* Stated problem
Below are records to transcribe exactly, without their pictures.

* Geometry question records
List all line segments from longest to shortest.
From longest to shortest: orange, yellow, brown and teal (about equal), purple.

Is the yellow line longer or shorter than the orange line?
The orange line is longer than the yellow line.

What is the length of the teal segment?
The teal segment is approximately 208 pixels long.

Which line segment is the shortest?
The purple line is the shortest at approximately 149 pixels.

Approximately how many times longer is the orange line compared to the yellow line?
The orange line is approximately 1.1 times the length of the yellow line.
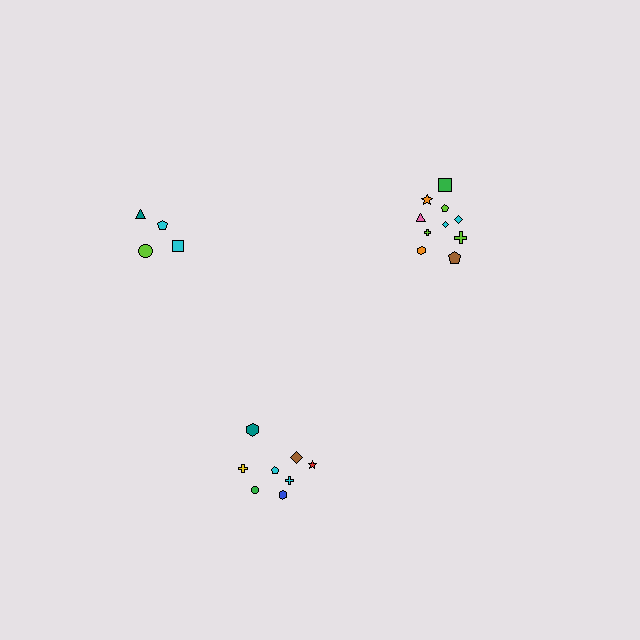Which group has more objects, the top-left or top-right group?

* The result
List all line segments from longest to shortest.
From longest to shortest: orange, yellow, brown and teal (about equal), purple.

Is the yellow line longer or shorter than the orange line?
The orange line is longer than the yellow line.

What is the length of the teal segment?
The teal segment is approximately 208 pixels long.

Which line segment is the shortest?
The purple line is the shortest at approximately 149 pixels.

Approximately how many times longer is the orange line compared to the yellow line?
The orange line is approximately 1.1 times the length of the yellow line.
Which group has more objects, the top-left or top-right group?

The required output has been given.